Copy exactly, and only, the lines from the line containing "How is the boundary" through the last line of the records below, both included, and leave out any pictures.

========

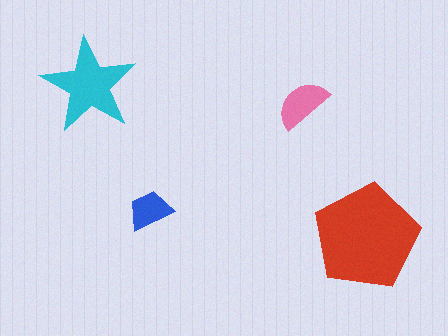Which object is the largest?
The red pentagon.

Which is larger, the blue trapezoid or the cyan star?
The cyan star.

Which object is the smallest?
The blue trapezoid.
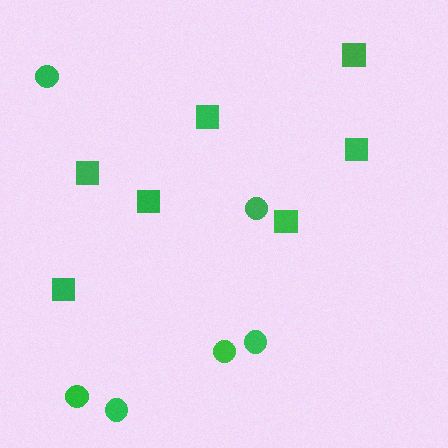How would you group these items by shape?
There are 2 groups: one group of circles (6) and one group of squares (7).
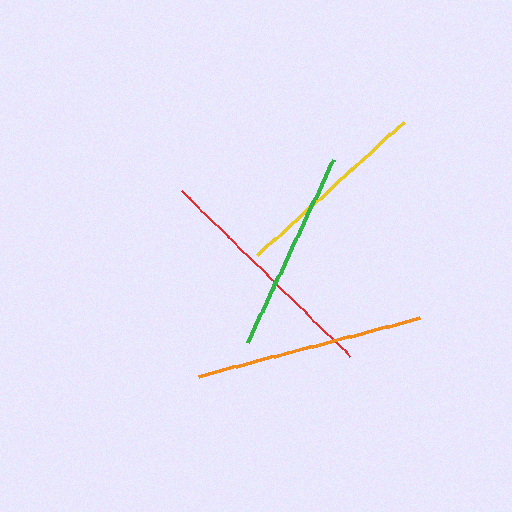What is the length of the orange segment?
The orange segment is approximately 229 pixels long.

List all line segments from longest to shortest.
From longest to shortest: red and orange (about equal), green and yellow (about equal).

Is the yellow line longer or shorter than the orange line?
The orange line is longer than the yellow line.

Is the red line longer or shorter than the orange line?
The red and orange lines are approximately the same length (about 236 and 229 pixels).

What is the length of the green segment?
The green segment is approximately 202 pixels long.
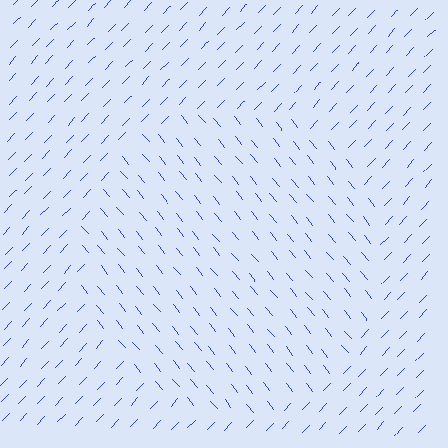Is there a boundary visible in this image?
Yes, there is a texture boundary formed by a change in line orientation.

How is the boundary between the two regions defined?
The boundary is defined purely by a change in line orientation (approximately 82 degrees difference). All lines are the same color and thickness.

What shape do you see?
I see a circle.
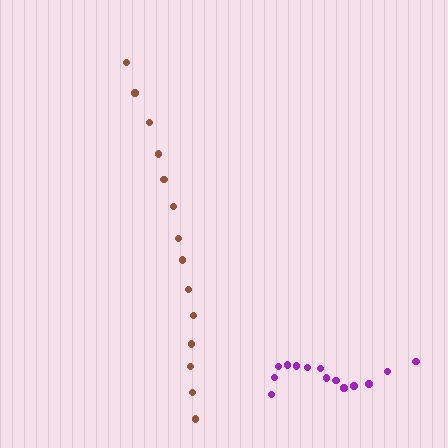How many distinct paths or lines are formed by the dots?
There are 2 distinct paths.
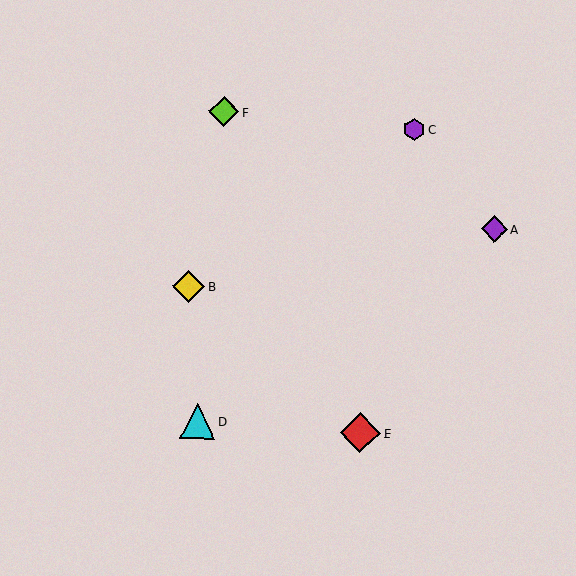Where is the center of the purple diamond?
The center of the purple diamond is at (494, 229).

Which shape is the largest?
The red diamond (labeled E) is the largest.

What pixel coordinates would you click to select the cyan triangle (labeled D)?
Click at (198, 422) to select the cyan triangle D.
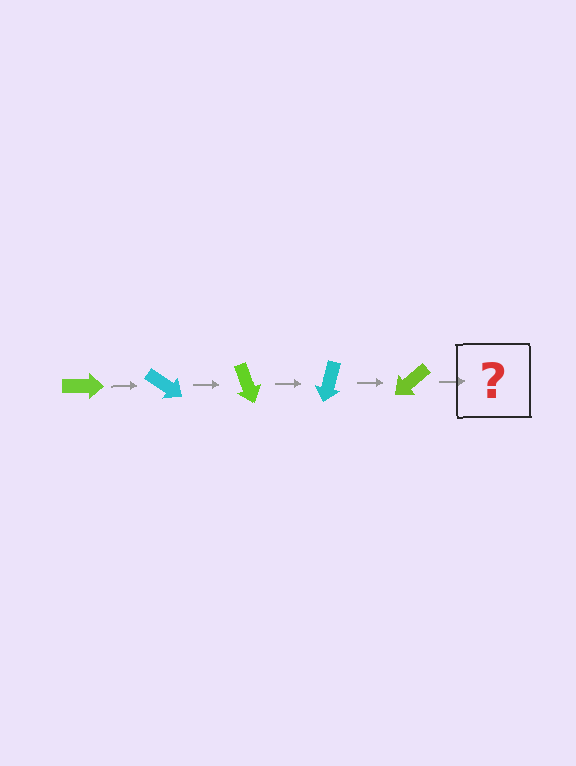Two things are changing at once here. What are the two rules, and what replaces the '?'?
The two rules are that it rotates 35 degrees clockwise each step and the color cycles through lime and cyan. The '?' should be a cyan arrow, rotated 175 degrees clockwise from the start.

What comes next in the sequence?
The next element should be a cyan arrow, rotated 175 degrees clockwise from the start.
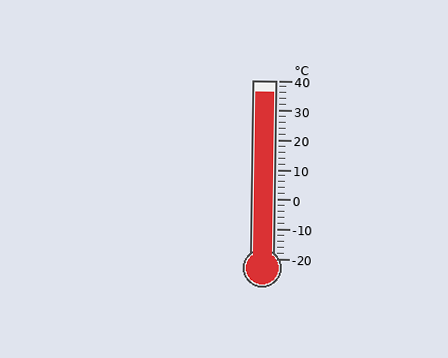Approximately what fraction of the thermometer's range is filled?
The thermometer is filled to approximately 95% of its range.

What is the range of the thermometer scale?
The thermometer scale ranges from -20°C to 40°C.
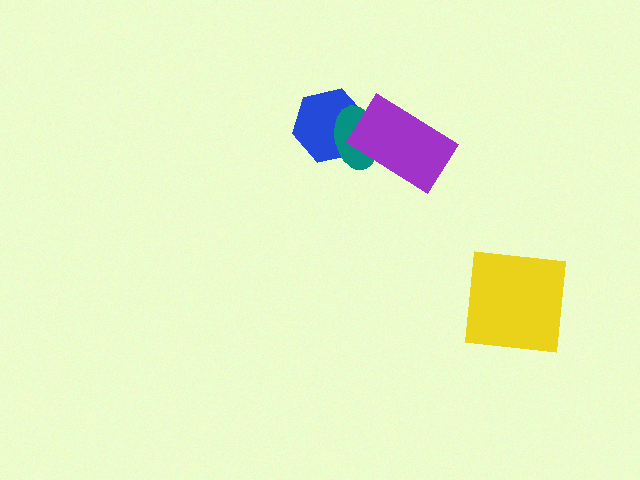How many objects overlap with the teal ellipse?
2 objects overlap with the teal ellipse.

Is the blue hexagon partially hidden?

========

▶ **Finished task**:
How is the boundary between the two regions defined?
The boundary is defined purely by a change in line orientation (approximately 82 degrees difference). All lines are the same color and thickness.

What shape do you see?
I see a circle.
How many distinct paths or lines are formed by the dots?
There are 2 distinct paths.
Where is the center of the purple diamond?
The center of the purple diamond is at (494, 229).

Which shape is the largest?
The red diamond (labeled E) is the largest.

What pixel coordinates would you click to select the cyan triangle (labeled D)?
Click at (198, 422) to select the cyan triangle D.
Two things are changing at once here. What are the two rules, and what replaces the '?'?
The two rules are that it rotates 35 degrees clockwise each step and the color cycles through lime and cyan. The '?' should be a cyan arrow, rotated 175 degrees clockwise from the start.

What comes next in the sequence?
The next element should be a cyan arrow, rotated 175 degrees clockwise from the start.
Approximately what fraction of the thermometer's range is filled?
The thermometer is filled to approximately 95% of its range.

What is the range of the thermometer scale?
The thermometer scale ranges from -20°C to 40°C.
How many objects overlap with the teal ellipse?
2 objects overlap with the teal ellipse.

Is the blue hexagon partially hidden?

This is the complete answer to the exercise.